> _AIM_
Pictures excluded, retype the lines from the one containing "Is the teal triangle inside the orange arrow?" through the last line of the data below, both included.

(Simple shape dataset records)
#####

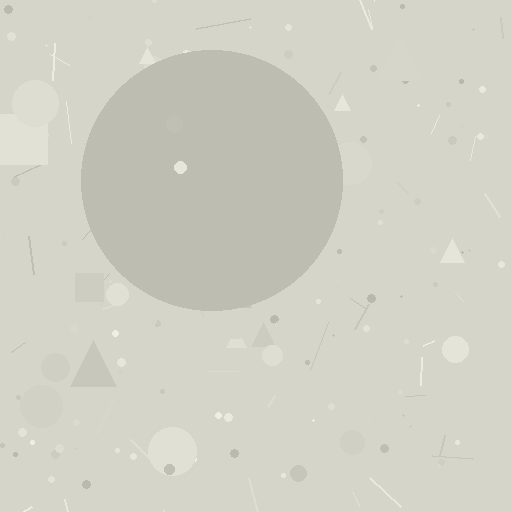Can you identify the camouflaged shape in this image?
The camouflaged shape is a circle.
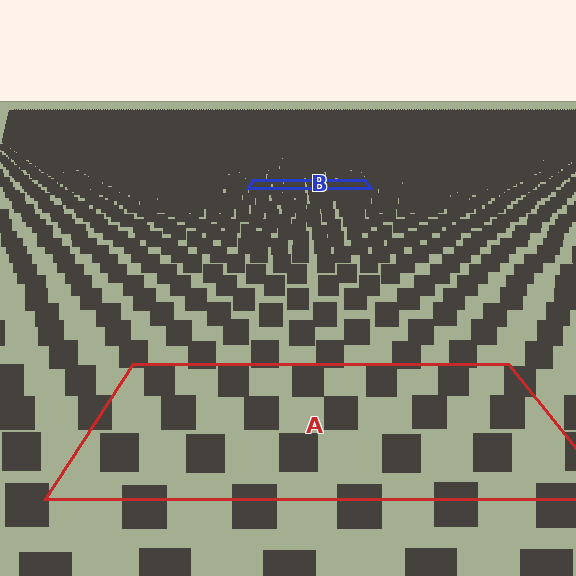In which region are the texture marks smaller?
The texture marks are smaller in region B, because it is farther away.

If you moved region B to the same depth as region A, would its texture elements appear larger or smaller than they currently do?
They would appear larger. At a closer depth, the same texture elements are projected at a bigger on-screen size.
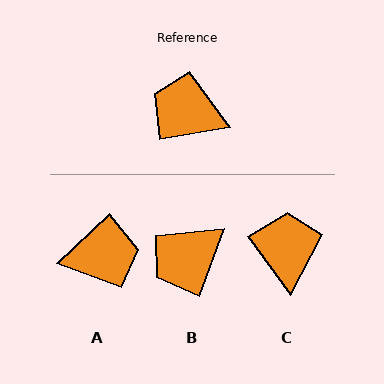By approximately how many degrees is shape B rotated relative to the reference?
Approximately 60 degrees counter-clockwise.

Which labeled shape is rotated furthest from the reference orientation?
A, about 147 degrees away.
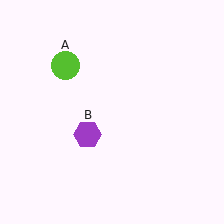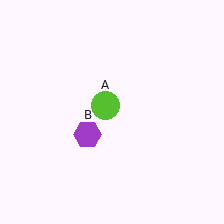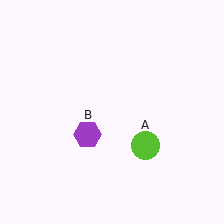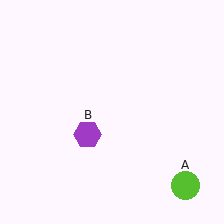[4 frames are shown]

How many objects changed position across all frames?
1 object changed position: lime circle (object A).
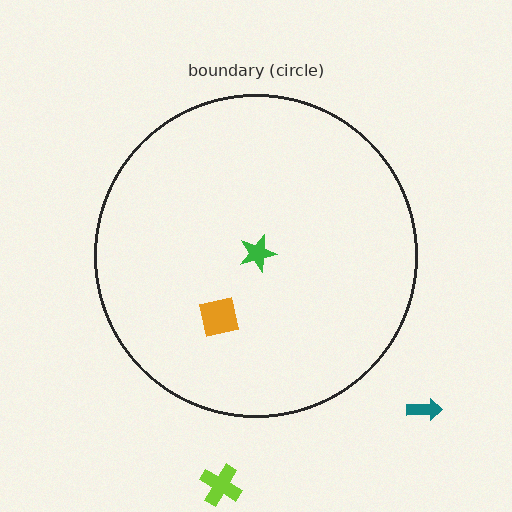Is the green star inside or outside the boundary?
Inside.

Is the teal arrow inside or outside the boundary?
Outside.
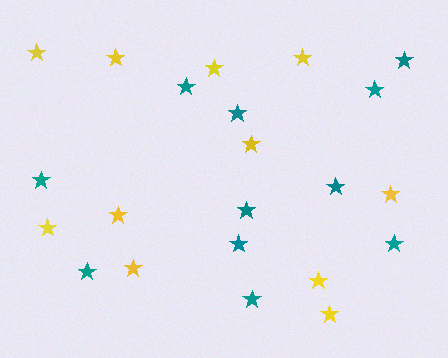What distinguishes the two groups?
There are 2 groups: one group of teal stars (11) and one group of yellow stars (11).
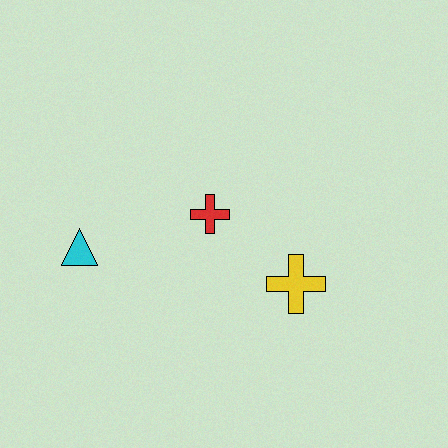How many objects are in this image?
There are 3 objects.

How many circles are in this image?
There are no circles.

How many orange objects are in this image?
There are no orange objects.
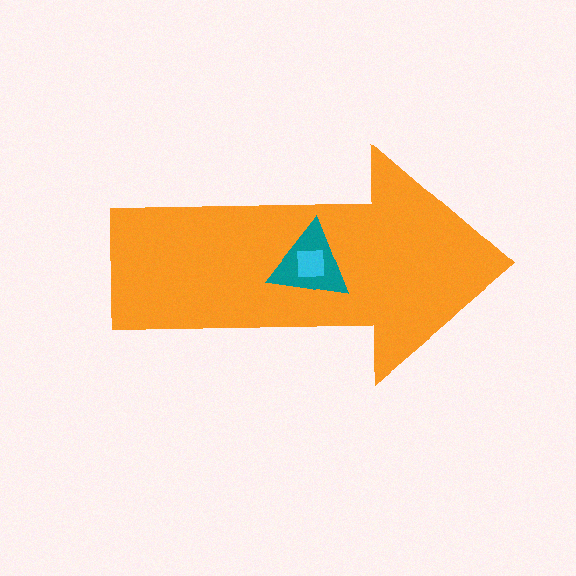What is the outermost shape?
The orange arrow.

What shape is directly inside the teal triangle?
The cyan square.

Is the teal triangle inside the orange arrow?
Yes.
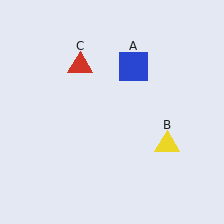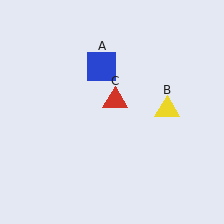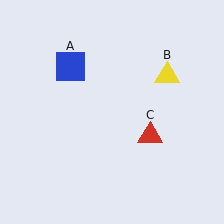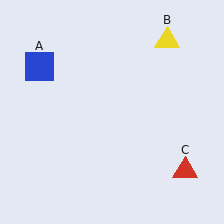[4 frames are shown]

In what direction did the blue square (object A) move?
The blue square (object A) moved left.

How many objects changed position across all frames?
3 objects changed position: blue square (object A), yellow triangle (object B), red triangle (object C).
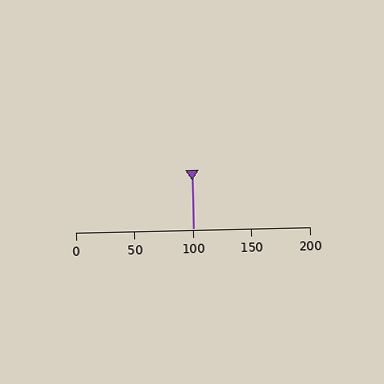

#####

> _ANSWER FOR THE TASK_
Is the teal triangle inside the orange arrow?
Yes.
[4 frames are shown]

In what direction did the blue square (object A) move?
The blue square (object A) moved left.

How many objects changed position across all frames?
3 objects changed position: blue square (object A), yellow triangle (object B), red triangle (object C).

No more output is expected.